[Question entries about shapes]

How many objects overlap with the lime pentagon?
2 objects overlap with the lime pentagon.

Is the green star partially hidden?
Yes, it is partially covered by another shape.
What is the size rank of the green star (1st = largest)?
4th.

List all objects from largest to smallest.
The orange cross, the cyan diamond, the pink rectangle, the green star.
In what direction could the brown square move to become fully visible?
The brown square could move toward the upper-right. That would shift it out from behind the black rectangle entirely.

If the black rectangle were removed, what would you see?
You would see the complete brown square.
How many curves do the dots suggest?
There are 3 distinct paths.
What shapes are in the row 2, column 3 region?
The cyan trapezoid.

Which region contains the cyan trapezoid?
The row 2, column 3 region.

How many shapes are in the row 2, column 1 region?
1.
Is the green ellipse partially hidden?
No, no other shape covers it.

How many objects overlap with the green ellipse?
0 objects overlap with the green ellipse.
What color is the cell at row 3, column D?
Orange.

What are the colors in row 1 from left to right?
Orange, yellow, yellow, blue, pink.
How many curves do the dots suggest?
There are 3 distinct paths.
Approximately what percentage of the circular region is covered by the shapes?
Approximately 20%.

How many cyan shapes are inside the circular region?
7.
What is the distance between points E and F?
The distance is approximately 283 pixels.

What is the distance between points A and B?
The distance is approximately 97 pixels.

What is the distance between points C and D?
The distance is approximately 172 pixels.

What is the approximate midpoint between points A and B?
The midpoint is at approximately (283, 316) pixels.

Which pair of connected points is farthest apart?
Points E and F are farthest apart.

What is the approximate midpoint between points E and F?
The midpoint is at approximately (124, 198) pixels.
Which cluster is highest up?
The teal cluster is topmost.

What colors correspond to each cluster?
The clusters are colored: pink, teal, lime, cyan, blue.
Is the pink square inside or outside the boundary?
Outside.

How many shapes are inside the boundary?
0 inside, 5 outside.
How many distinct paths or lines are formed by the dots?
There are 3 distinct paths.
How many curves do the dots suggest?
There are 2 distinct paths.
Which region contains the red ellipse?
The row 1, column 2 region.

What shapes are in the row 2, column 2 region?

AIM OF THE TASK | Beginning at the line that holds "What shapes are in the row 2, column 3", write out word for word each line through the end of the records.

WRITTEN RESPONSE |
What shapes are in the row 2, column 3 region?
The cyan trapezoid.

Which region contains the cyan trapezoid?
The row 2, column 3 region.

How many shapes are in the row 2, column 1 region?
1.
Is the green ellipse partially hidden?
No, no other shape covers it.

How many objects overlap with the green ellipse?
0 objects overlap with the green ellipse.
What color is the cell at row 3, column D?
Orange.

What are the colors in row 1 from left to right?
Orange, yellow, yellow, blue, pink.
How many curves do the dots suggest?
There are 3 distinct paths.
Approximately what percentage of the circular region is covered by the shapes?
Approximately 20%.

How many cyan shapes are inside the circular region?
7.
What is the distance between points E and F?
The distance is approximately 283 pixels.

What is the distance between points A and B?
The distance is approximately 97 pixels.

What is the distance between points C and D?
The distance is approximately 172 pixels.

What is the approximate midpoint between points A and B?
The midpoint is at approximately (283, 316) pixels.

Which pair of connected points is farthest apart?
Points E and F are farthest apart.

What is the approximate midpoint between points E and F?
The midpoint is at approximately (124, 198) pixels.
Which cluster is highest up?
The teal cluster is topmost.

What colors correspond to each cluster?
The clusters are colored: pink, teal, lime, cyan, blue.
Is the pink square inside or outside the boundary?
Outside.

How many shapes are inside the boundary?
0 inside, 5 outside.
How many distinct paths or lines are formed by the dots?
There are 3 distinct paths.
How many curves do the dots suggest?
There are 2 distinct paths.
Which region contains the red ellipse?
The row 1, column 2 region.

What shapes are in the row 2, column 2 region?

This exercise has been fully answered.